┌─ Information shown

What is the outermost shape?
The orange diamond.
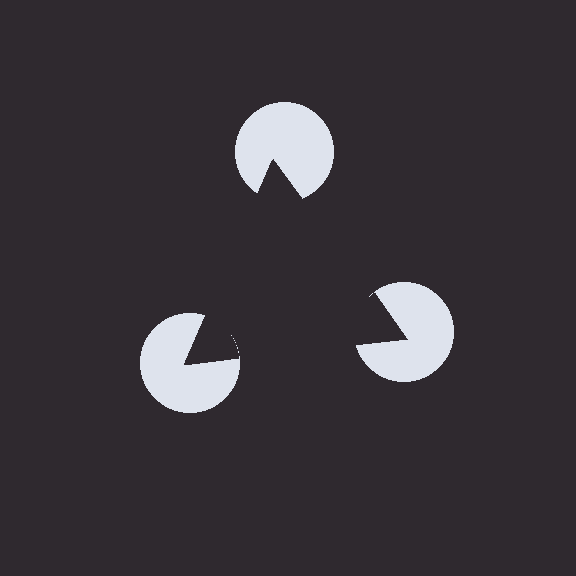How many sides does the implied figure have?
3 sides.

└─
┌─ Information shown

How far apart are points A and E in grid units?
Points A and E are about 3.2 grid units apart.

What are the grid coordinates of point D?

└─

What this task involves: Return the lines from the line with "How far apart" through the line with "What are the grid coordinates of point D?", inclusive, exactly as they stand, and nothing else.

Response:
How far apart are points A and E in grid units?
Points A and E are about 3.2 grid units apart.

What are the grid coordinates of point D?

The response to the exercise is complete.